▶ EXERCISE: Your task is to repeat the entries word for word while leaving out the pictures.

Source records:
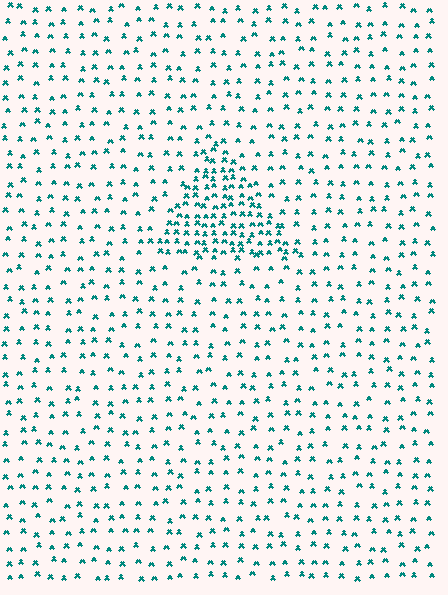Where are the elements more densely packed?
The elements are more densely packed inside the triangle boundary.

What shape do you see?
I see a triangle.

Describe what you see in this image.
The image contains small teal elements arranged at two different densities. A triangle-shaped region is visible where the elements are more densely packed than the surrounding area.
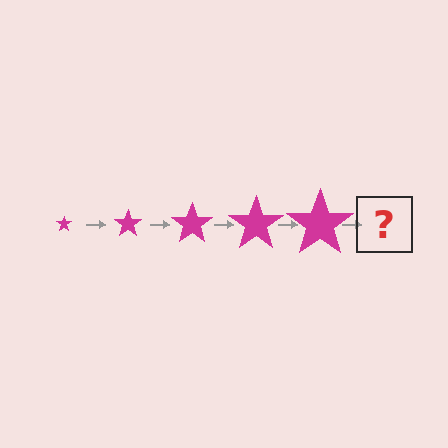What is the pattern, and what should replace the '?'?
The pattern is that the star gets progressively larger each step. The '?' should be a magenta star, larger than the previous one.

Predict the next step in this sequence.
The next step is a magenta star, larger than the previous one.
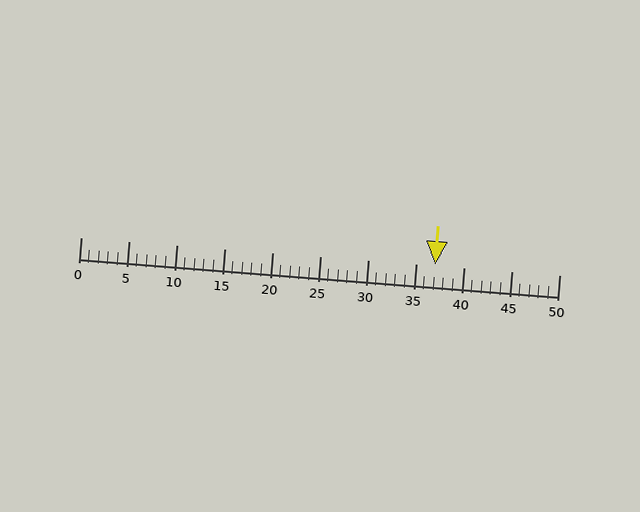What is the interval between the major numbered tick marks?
The major tick marks are spaced 5 units apart.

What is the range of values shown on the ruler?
The ruler shows values from 0 to 50.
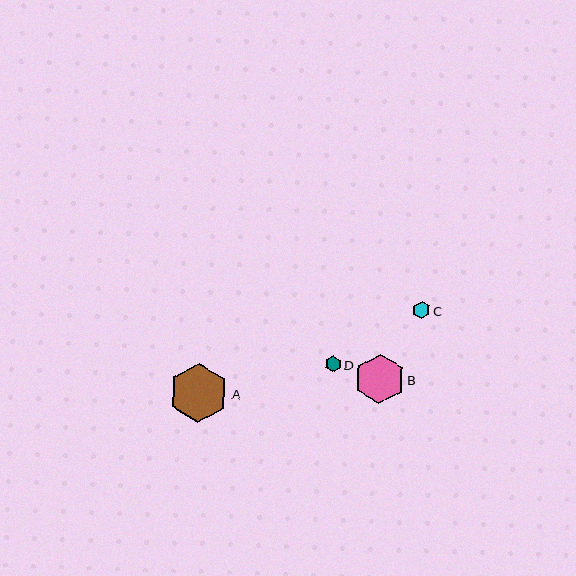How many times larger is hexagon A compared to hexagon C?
Hexagon A is approximately 3.5 times the size of hexagon C.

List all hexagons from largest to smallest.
From largest to smallest: A, B, C, D.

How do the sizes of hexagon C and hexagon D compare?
Hexagon C and hexagon D are approximately the same size.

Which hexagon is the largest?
Hexagon A is the largest with a size of approximately 59 pixels.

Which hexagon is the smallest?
Hexagon D is the smallest with a size of approximately 16 pixels.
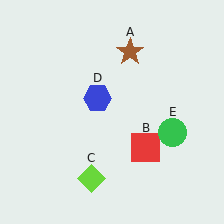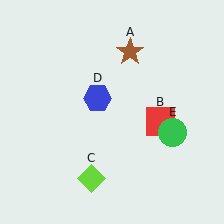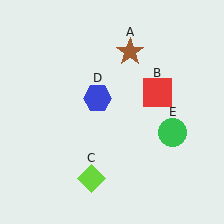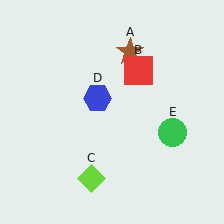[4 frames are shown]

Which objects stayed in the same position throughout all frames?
Brown star (object A) and lime diamond (object C) and blue hexagon (object D) and green circle (object E) remained stationary.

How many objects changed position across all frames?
1 object changed position: red square (object B).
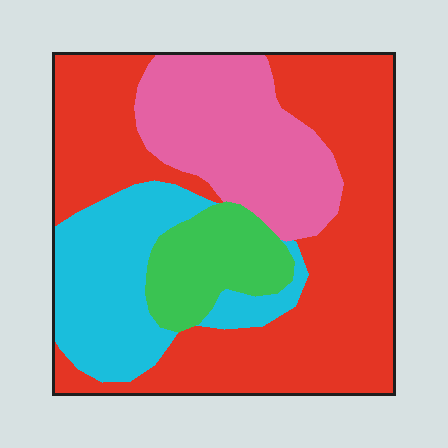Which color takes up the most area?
Red, at roughly 50%.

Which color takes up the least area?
Green, at roughly 10%.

▶ EXPECTED ANSWER:
Where are the elements more densely packed?
The elements are more densely packed inside the triangle boundary.

What shape do you see?
I see a triangle.

Describe what you see in this image.
The image contains small teal elements arranged at two different densities. A triangle-shaped region is visible where the elements are more densely packed than the surrounding area.
What is the pattern, and what should replace the '?'?
The pattern is that the star gets progressively larger each step. The '?' should be a magenta star, larger than the previous one.

Predict the next step in this sequence.
The next step is a magenta star, larger than the previous one.
What is the interval between the major numbered tick marks?
The major tick marks are spaced 5 units apart.

What is the range of values shown on the ruler?
The ruler shows values from 0 to 50.
How many times larger is hexagon A compared to hexagon C?
Hexagon A is approximately 3.5 times the size of hexagon C.

List all hexagons from largest to smallest.
From largest to smallest: A, B, C, D.

How do the sizes of hexagon C and hexagon D compare?
Hexagon C and hexagon D are approximately the same size.

Which hexagon is the largest?
Hexagon A is the largest with a size of approximately 59 pixels.

Which hexagon is the smallest?
Hexagon D is the smallest with a size of approximately 16 pixels.
[4 frames are shown]

Which objects stayed in the same position throughout all frames?
Brown star (object A) and lime diamond (object C) and blue hexagon (object D) and green circle (object E) remained stationary.

How many objects changed position across all frames?
1 object changed position: red square (object B).
Which color takes up the most area?
Red, at roughly 50%.

Which color takes up the least area?
Green, at roughly 10%.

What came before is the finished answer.